Problem requirements = The copy must start at the line that contains "How many objects overlap with the cyan star?" and finish at the line that contains "Which object is farthest from the viewer?", reproducing each line exactly. Any picture in that span is omitted.

Stored records =
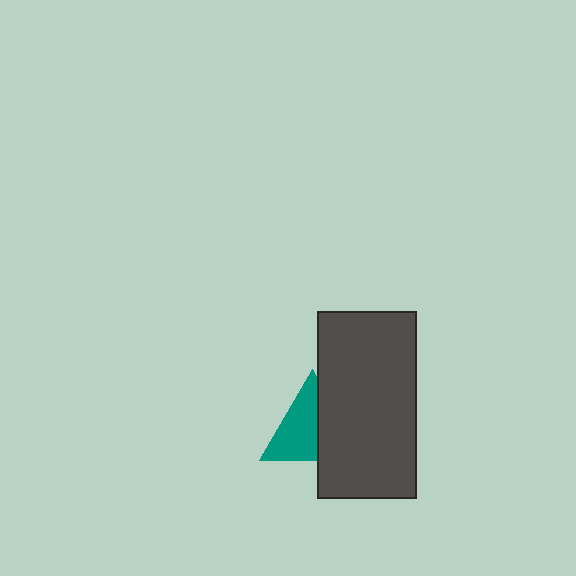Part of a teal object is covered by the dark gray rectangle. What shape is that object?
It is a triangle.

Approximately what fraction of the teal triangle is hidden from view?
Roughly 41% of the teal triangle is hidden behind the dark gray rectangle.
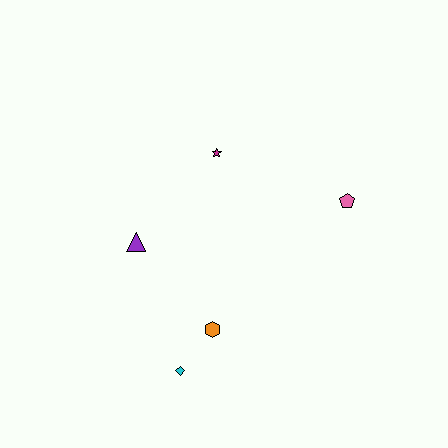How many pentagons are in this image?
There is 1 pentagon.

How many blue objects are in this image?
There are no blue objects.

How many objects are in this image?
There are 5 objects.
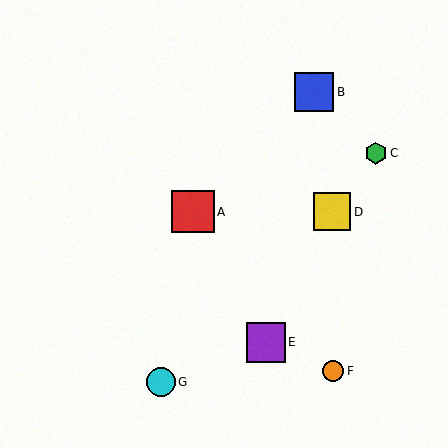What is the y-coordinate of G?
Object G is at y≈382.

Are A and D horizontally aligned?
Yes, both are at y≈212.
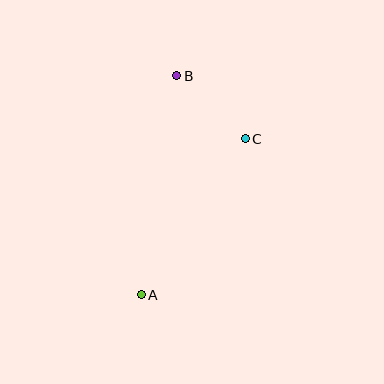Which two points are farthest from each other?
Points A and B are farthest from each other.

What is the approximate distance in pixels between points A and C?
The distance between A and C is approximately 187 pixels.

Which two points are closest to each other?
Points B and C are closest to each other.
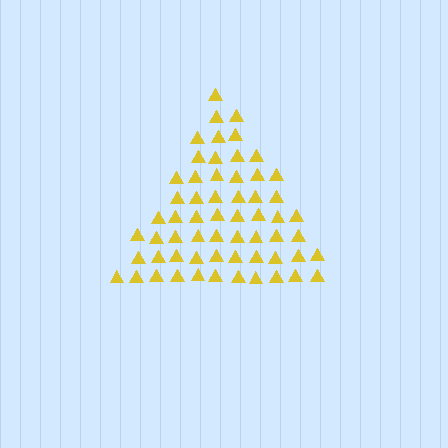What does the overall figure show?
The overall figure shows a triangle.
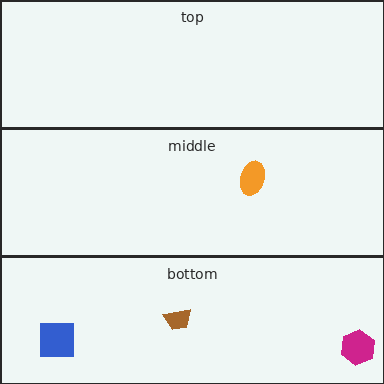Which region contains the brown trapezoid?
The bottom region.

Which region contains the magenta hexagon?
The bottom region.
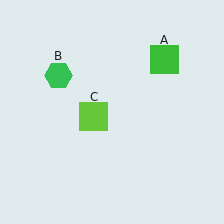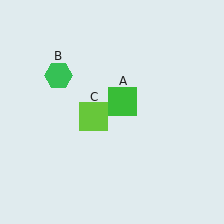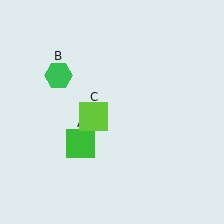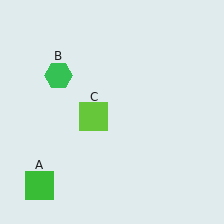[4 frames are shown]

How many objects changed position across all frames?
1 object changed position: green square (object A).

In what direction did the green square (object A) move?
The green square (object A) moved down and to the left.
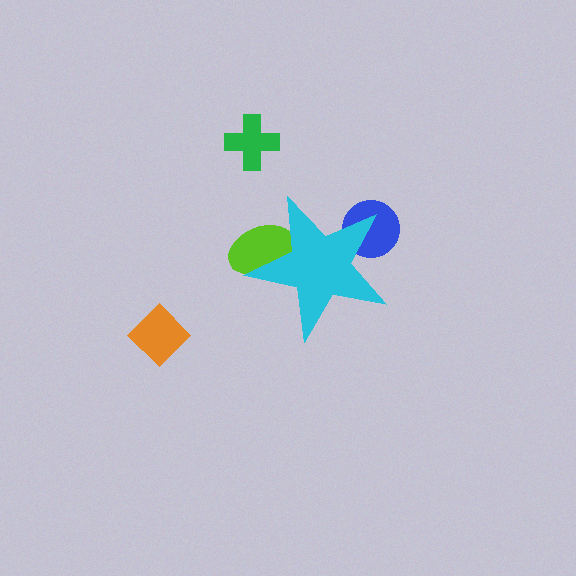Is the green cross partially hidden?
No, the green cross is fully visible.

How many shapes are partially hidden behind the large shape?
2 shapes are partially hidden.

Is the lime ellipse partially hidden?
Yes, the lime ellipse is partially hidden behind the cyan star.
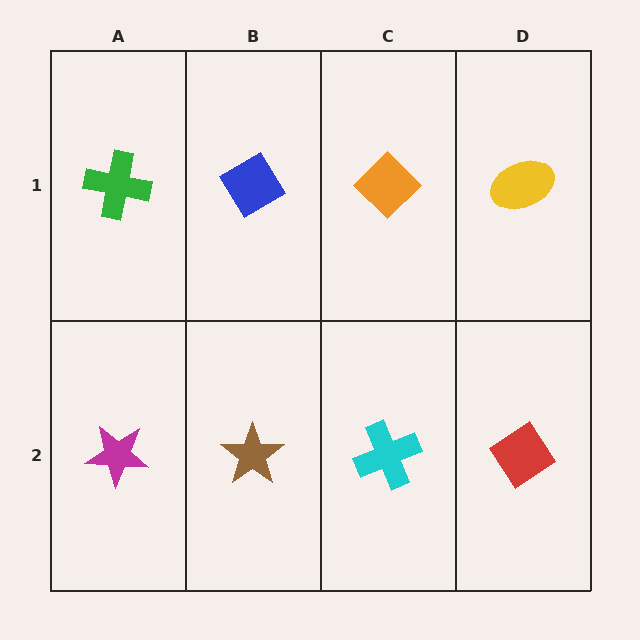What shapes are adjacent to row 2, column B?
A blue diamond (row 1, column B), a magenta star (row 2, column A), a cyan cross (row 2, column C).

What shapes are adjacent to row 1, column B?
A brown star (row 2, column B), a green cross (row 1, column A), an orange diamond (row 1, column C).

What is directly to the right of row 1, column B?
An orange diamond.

--

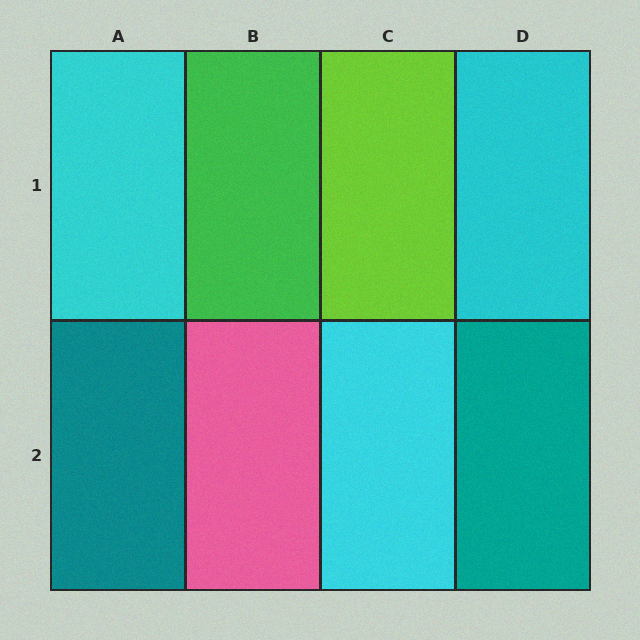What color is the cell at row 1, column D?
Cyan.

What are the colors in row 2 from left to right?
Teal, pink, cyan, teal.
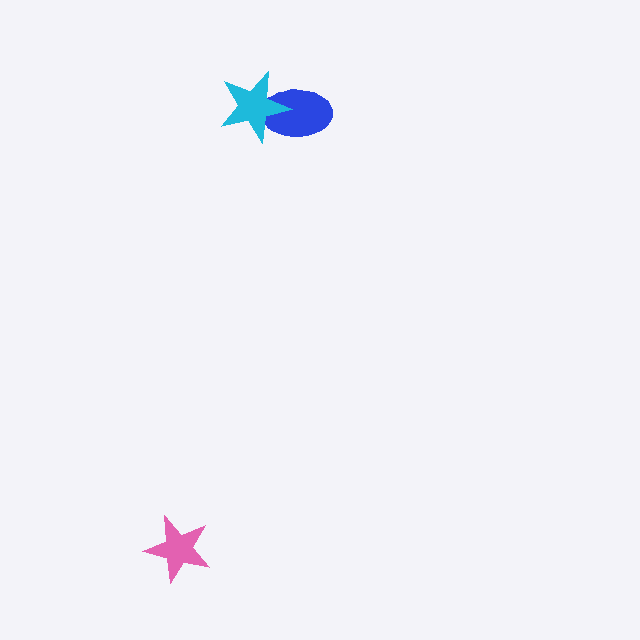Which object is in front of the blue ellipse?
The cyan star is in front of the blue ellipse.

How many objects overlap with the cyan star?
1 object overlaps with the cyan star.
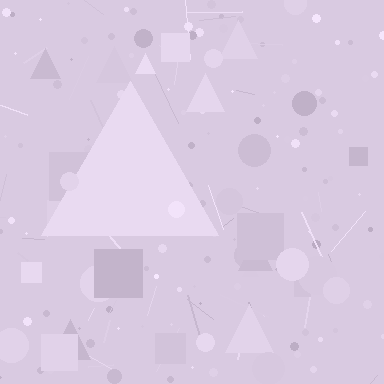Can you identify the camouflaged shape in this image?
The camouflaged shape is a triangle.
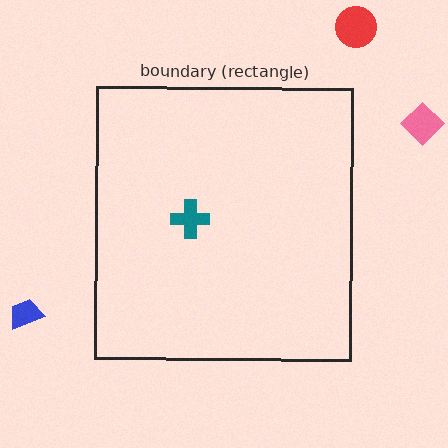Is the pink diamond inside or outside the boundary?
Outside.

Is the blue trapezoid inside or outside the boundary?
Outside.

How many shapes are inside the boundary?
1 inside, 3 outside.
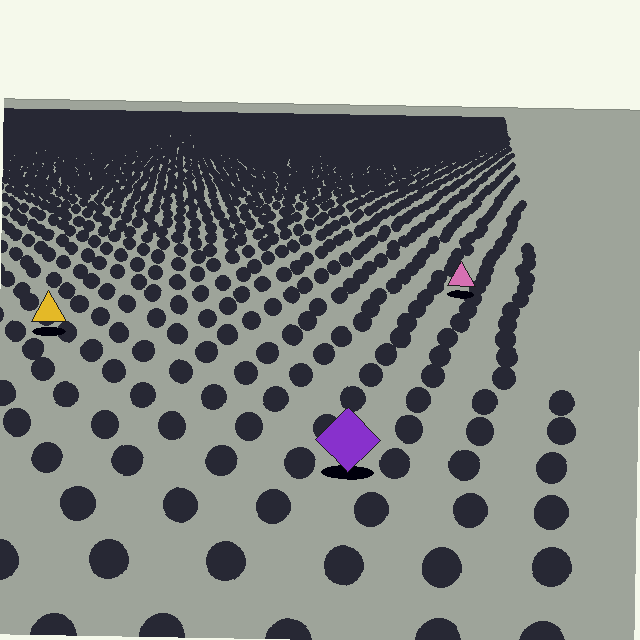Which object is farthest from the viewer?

* * *

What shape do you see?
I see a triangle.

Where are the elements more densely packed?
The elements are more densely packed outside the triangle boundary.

Reply =
How many objects overlap with the cyan star?
1 object overlaps with the cyan star.
Can you identify the camouflaged shape in this image?
The camouflaged shape is a triangle.
Is the pink diamond inside or outside the boundary?
Outside.

Is the blue trapezoid inside or outside the boundary?
Outside.

How many shapes are inside the boundary?
1 inside, 3 outside.
Which object is farthest from the viewer?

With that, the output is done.